Segment Start: Task material

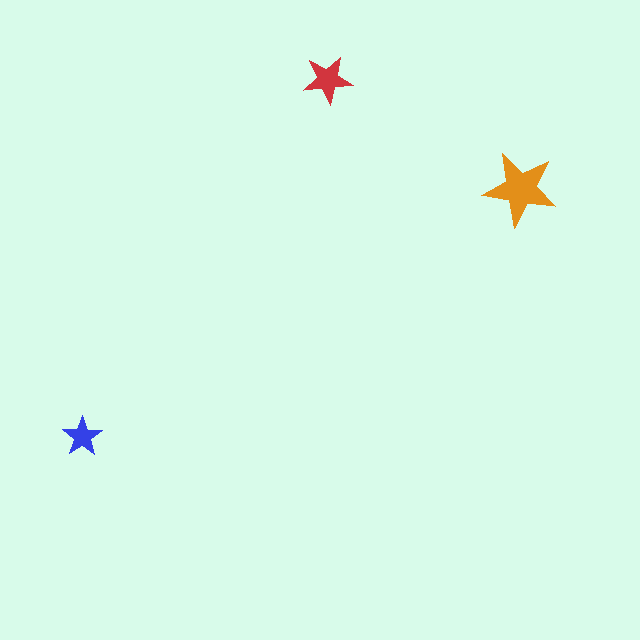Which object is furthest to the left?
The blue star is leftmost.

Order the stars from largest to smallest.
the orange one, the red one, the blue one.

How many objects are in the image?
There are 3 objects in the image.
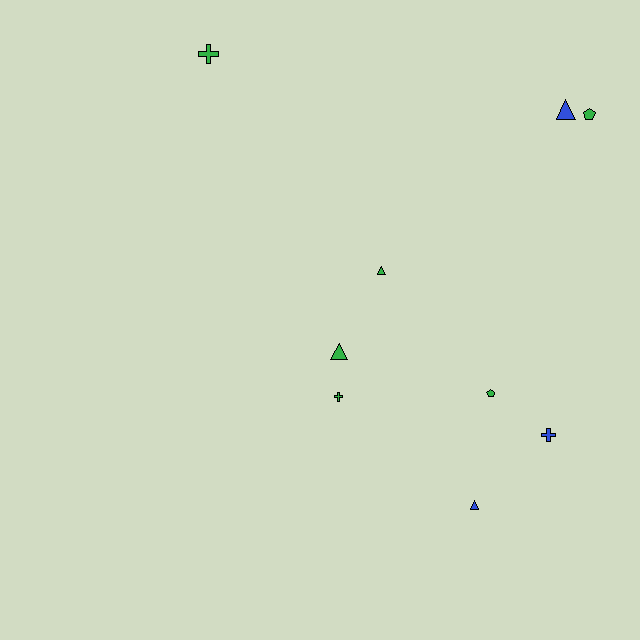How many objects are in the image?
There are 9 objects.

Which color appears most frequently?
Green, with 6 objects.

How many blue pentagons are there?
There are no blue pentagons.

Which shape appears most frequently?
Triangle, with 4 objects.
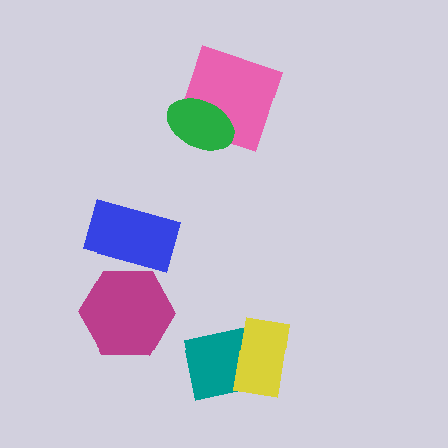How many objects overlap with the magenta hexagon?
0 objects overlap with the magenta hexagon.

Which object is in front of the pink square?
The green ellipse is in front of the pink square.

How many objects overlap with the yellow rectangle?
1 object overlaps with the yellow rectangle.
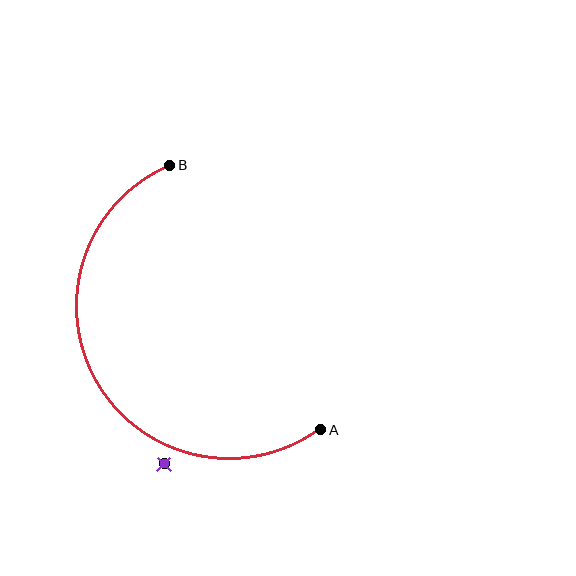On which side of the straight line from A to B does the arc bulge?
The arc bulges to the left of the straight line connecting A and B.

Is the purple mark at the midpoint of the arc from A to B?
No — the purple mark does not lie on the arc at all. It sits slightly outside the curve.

Segment End: Task material
Segment Start: Task material

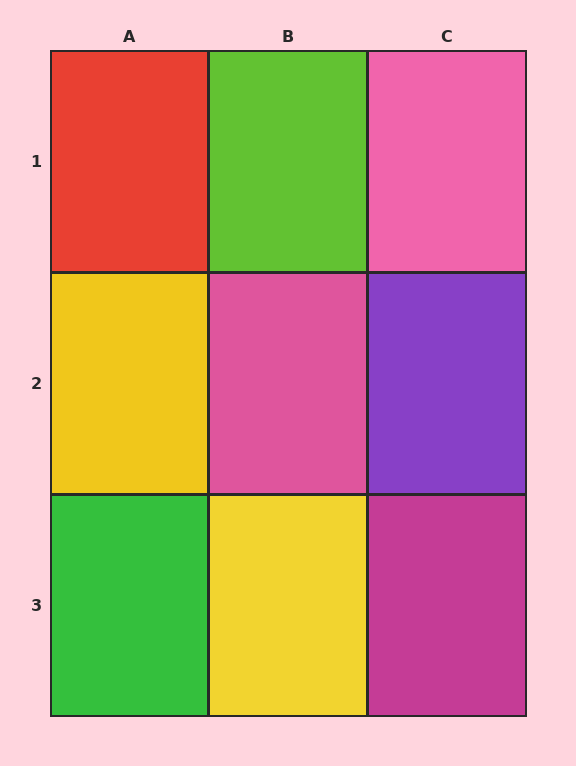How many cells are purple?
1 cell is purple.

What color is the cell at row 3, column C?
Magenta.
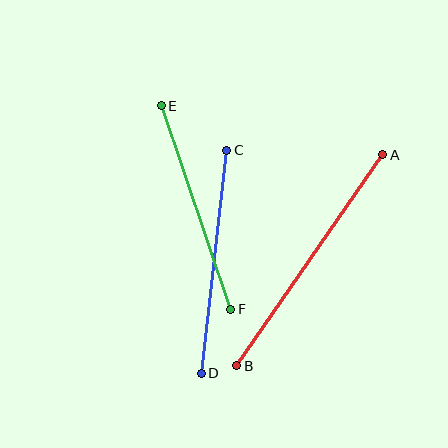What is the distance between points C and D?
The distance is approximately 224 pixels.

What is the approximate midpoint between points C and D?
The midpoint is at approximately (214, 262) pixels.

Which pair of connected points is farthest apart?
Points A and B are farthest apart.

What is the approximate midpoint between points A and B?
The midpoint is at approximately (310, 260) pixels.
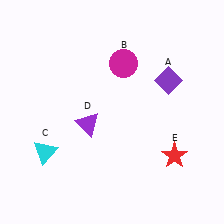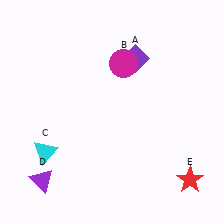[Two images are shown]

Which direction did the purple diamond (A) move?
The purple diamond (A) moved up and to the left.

Segment End: Task material
Segment Start: Task material

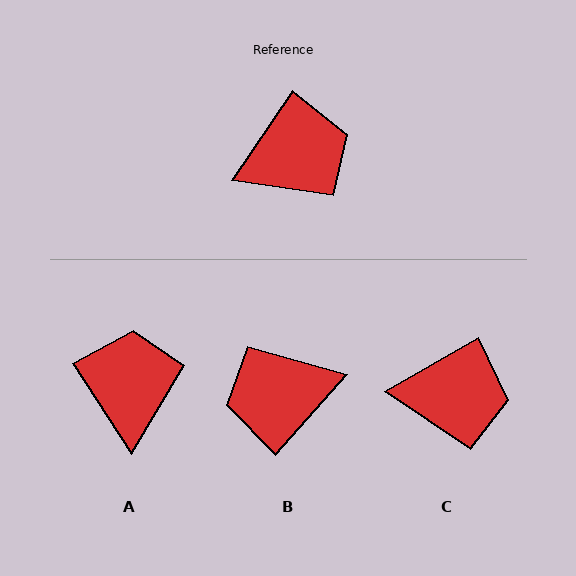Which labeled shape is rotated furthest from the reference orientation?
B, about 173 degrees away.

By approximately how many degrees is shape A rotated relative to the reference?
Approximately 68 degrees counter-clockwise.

Segment End: Task material

Going by the entries above, repeat exactly the lines that start at the line with "What is the approximate midpoint between points C" and go on through the line with "[Two images are shown]". Pictures are not part of the copy.

What is the approximate midpoint between points C and D?
The midpoint is at approximately (214, 262) pixels.

Which pair of connected points is farthest apart?
Points A and B are farthest apart.

What is the approximate midpoint between points A and B?
The midpoint is at approximately (310, 260) pixels.
[Two images are shown]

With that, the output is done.